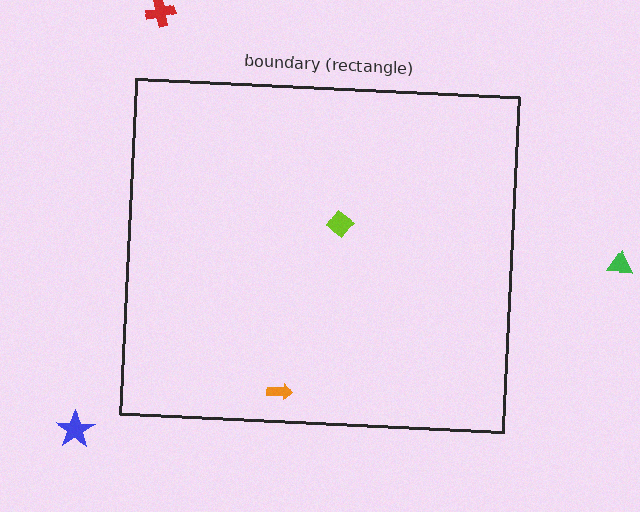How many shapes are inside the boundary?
2 inside, 3 outside.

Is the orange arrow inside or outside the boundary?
Inside.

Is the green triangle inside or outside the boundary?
Outside.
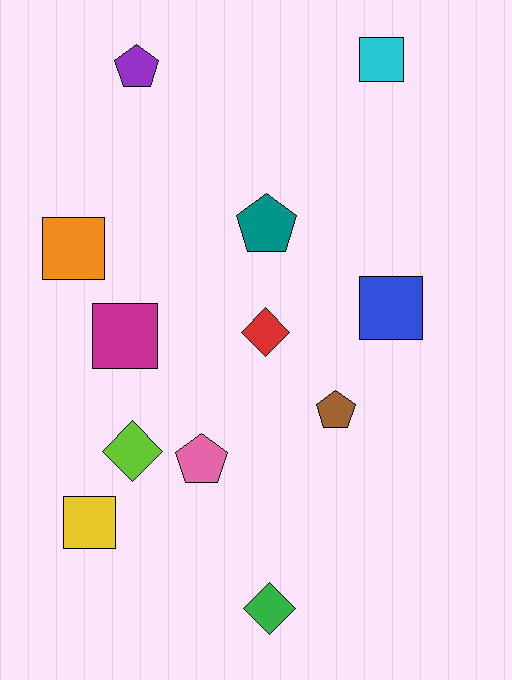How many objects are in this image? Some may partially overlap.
There are 12 objects.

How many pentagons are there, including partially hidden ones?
There are 4 pentagons.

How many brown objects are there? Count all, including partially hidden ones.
There is 1 brown object.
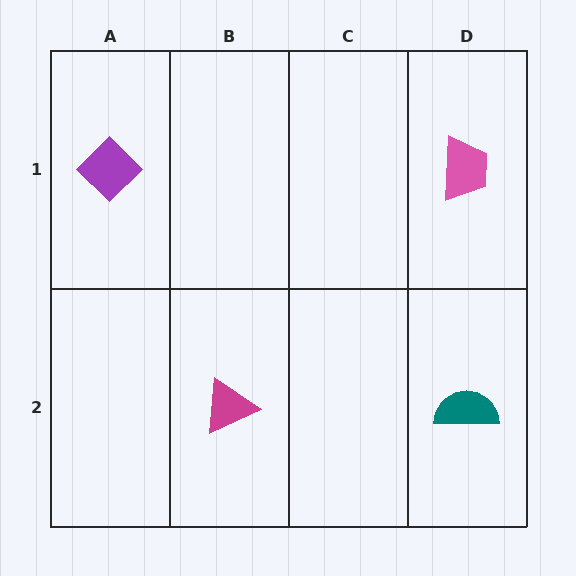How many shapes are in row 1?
2 shapes.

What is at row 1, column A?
A purple diamond.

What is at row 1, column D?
A pink trapezoid.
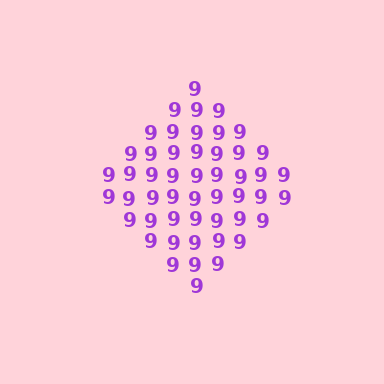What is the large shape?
The large shape is a diamond.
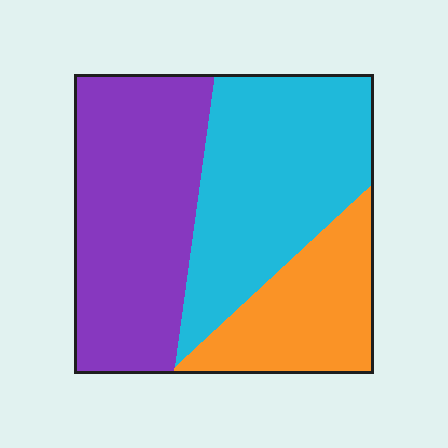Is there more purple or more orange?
Purple.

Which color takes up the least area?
Orange, at roughly 20%.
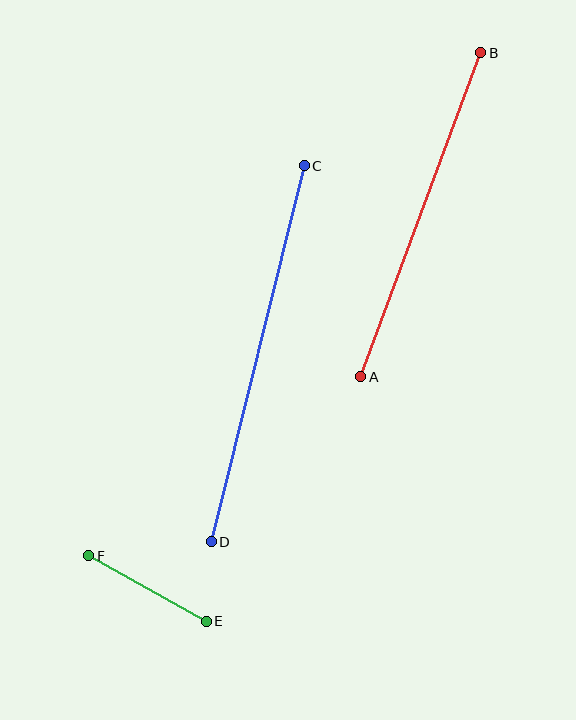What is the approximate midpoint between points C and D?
The midpoint is at approximately (258, 354) pixels.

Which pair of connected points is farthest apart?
Points C and D are farthest apart.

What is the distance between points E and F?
The distance is approximately 135 pixels.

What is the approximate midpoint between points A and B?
The midpoint is at approximately (421, 215) pixels.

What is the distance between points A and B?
The distance is approximately 345 pixels.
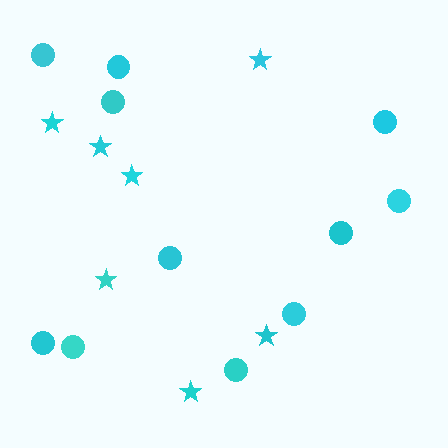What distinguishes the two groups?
There are 2 groups: one group of stars (7) and one group of circles (11).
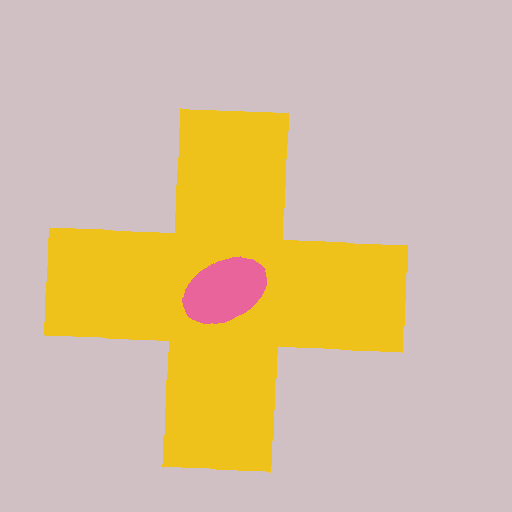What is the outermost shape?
The yellow cross.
# # # # # # #
EXERCISE DESCRIPTION: Leave the pictures out, and print every line of the listing exactly as written.

ANSWER BELOW:
How many shapes are inside the boundary?
2 inside, 3 outside.

Is the orange arrow inside or outside the boundary?
Inside.

Is the green triangle inside or outside the boundary?
Outside.
How many objects are in this image? Some may partially overlap.
There are 12 objects.

How many pentagons are there, including partially hidden ones?
There are 4 pentagons.

How many brown objects are there? Count all, including partially hidden ones.
There is 1 brown object.
How many shapes are in row 1?
2 shapes.

What is at row 1, column A?
A purple diamond.

What is at row 1, column D?
A pink trapezoid.
What is the large shape?
The large shape is a diamond.
Is there more purple or more orange?
Purple.

Which color takes up the least area?
Orange, at roughly 20%.
What is the approximate midpoint between points C and D?
The midpoint is at approximately (258, 354) pixels.

Which pair of connected points is farthest apart?
Points C and D are farthest apart.

What is the distance between points E and F?
The distance is approximately 135 pixels.

What is the approximate midpoint between points A and B?
The midpoint is at approximately (421, 215) pixels.

What is the distance between points A and B?
The distance is approximately 345 pixels.
What distinguishes the two groups?
There are 2 groups: one group of stars (7) and one group of circles (11).
What is the outermost shape?
The yellow cross.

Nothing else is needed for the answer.